INSTRUCTIONS FOR THE TASK
Pictures aside, repeat every entry exactly.

RECORDS TO PROCESS
* BEGIN *

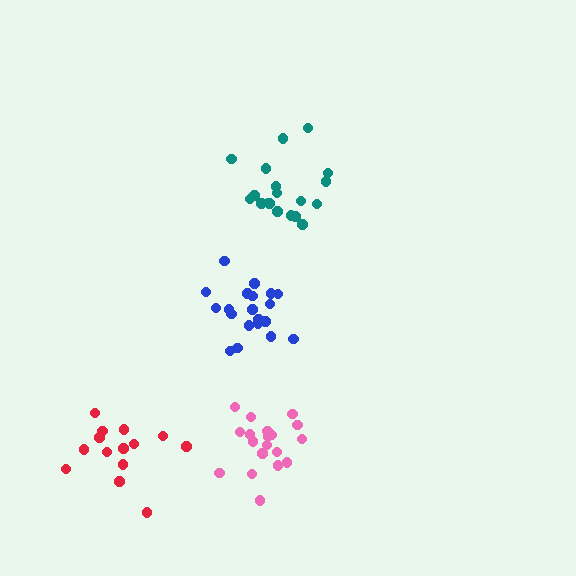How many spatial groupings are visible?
There are 4 spatial groupings.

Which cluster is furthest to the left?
The red cluster is leftmost.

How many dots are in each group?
Group 1: 20 dots, Group 2: 19 dots, Group 3: 20 dots, Group 4: 14 dots (73 total).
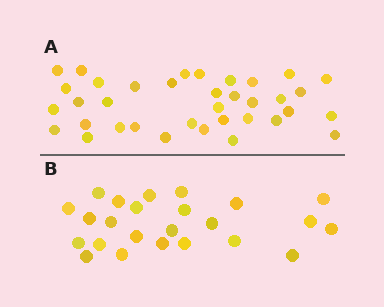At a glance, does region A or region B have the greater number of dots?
Region A (the top region) has more dots.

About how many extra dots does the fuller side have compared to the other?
Region A has roughly 12 or so more dots than region B.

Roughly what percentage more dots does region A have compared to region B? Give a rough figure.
About 50% more.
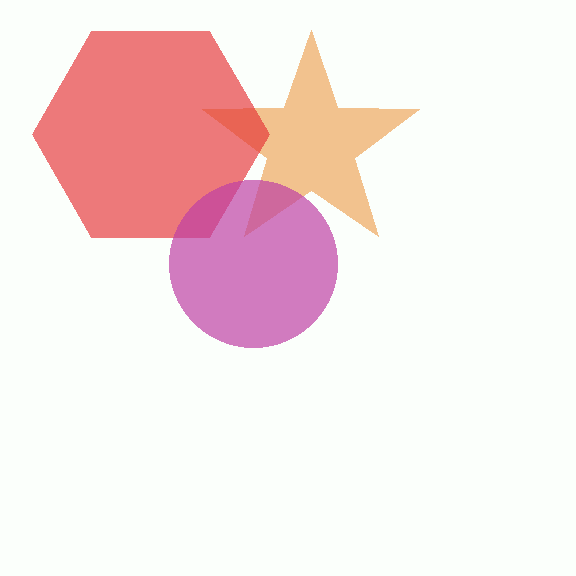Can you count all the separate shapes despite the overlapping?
Yes, there are 3 separate shapes.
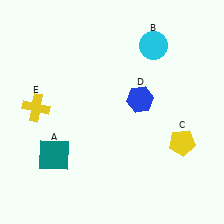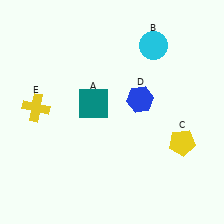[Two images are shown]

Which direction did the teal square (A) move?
The teal square (A) moved up and to the right.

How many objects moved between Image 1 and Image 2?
1 object moved between the two images.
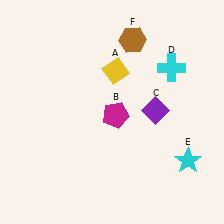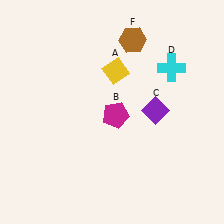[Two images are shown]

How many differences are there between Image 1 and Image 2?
There is 1 difference between the two images.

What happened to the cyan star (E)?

* END *

REPLY TO THE TASK
How many spatial groupings are visible?
There are 4 spatial groupings.

Which cluster is furthest to the left?
The red cluster is leftmost.

How many dots are in each group?
Group 1: 20 dots, Group 2: 19 dots, Group 3: 20 dots, Group 4: 14 dots (73 total).
At a glance, does region A or region B have the greater number of dots?
Region A (the top region) has more dots.

About how many extra dots does the fuller side have compared to the other?
Region A has roughly 12 or so more dots than region B.

Roughly what percentage more dots does region A have compared to region B? Give a rough figure.
About 50% more.
Can you count all the separate shapes despite the overlapping?
Yes, there are 3 separate shapes.
[Two images are shown]

Which direction did the teal square (A) move?
The teal square (A) moved up and to the right.

How many objects moved between Image 1 and Image 2?
1 object moved between the two images.
[Two images are shown]

How many differences are there between Image 1 and Image 2?
There is 1 difference between the two images.

What happened to the cyan star (E)?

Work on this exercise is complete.